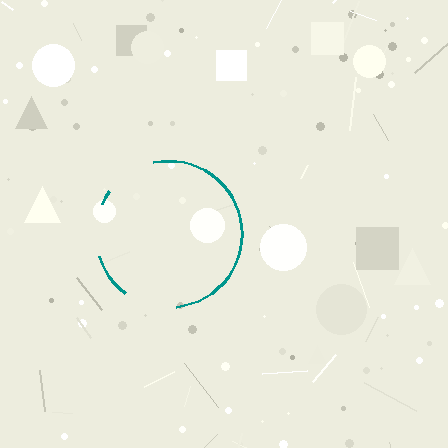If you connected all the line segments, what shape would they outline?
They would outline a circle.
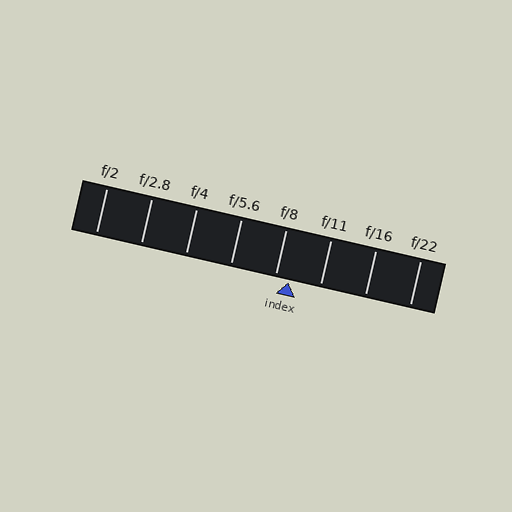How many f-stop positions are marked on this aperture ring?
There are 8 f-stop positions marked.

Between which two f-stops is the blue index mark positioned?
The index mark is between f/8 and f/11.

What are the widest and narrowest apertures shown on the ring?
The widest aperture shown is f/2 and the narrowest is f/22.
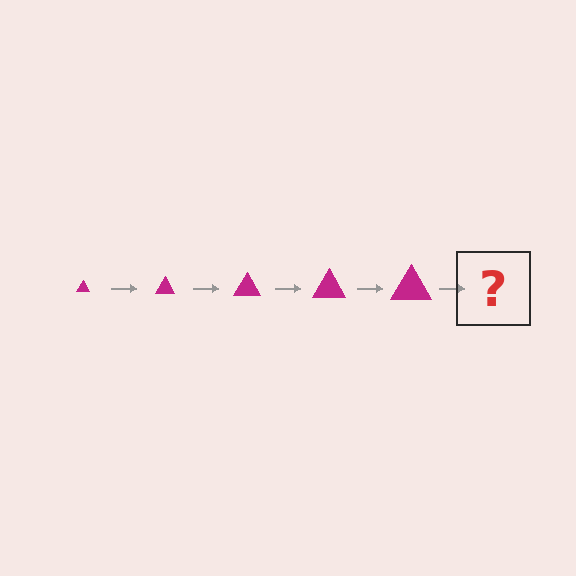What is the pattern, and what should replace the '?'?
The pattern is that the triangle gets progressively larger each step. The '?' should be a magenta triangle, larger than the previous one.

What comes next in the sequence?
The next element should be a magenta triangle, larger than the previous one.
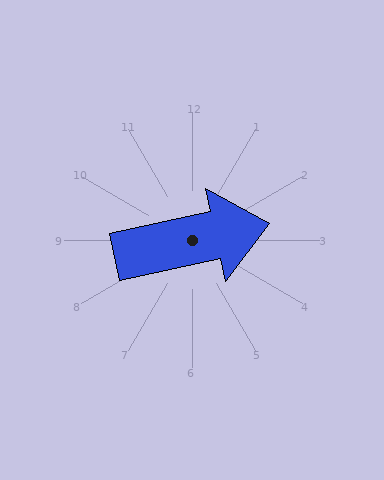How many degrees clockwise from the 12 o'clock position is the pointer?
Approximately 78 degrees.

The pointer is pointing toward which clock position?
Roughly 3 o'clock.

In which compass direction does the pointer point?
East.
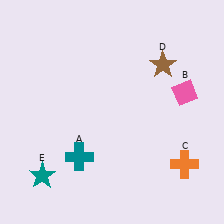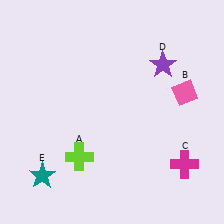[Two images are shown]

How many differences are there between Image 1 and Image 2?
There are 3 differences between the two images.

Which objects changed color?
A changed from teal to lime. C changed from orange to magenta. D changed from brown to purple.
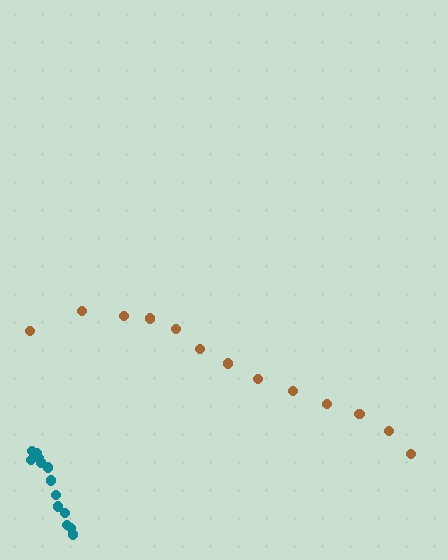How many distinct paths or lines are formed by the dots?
==
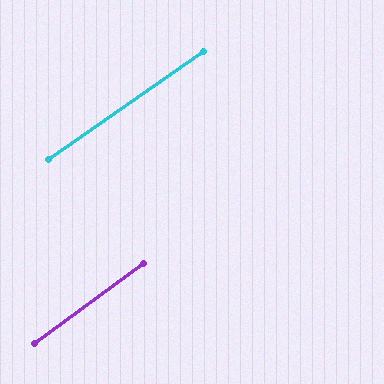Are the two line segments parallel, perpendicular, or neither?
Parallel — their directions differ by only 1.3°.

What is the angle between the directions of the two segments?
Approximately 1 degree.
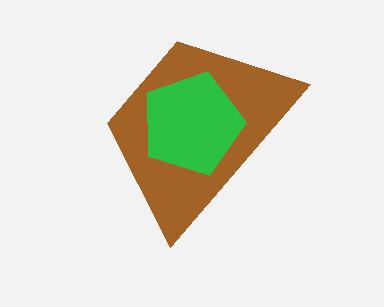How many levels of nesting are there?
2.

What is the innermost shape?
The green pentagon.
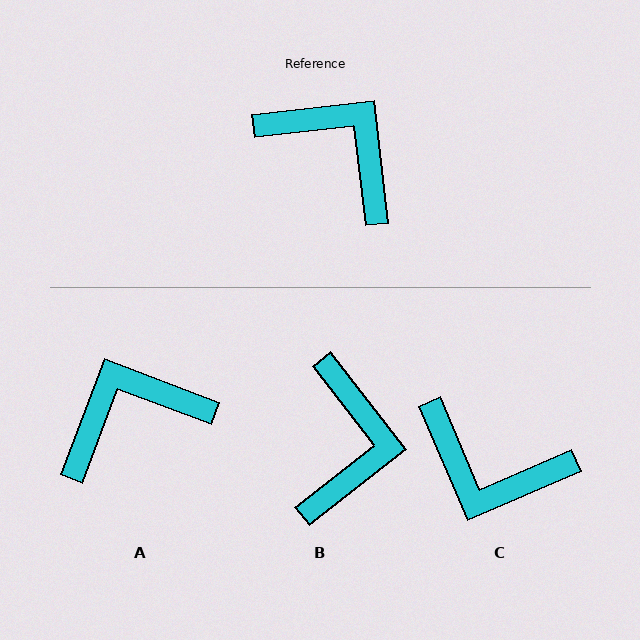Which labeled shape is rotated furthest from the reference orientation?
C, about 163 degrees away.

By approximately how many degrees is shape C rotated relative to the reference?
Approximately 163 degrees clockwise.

**The exercise**: Print everything from the line with "The pointer is" down to the line with "How many distinct" in the entries above, both lines included and nothing more, without the pictures.

**Full output**:
The pointer is pointing toward which clock position?
Roughly 3 o'clock.

In which compass direction does the pointer point?
East.
[Two images are shown]

How many differences are there between Image 1 and Image 2?
There are 3 differences between the two images.

Which objects changed color?
A changed from teal to lime. C changed from orange to magenta. D changed from brown to purple.
How many distinct paths or lines are formed by the dots?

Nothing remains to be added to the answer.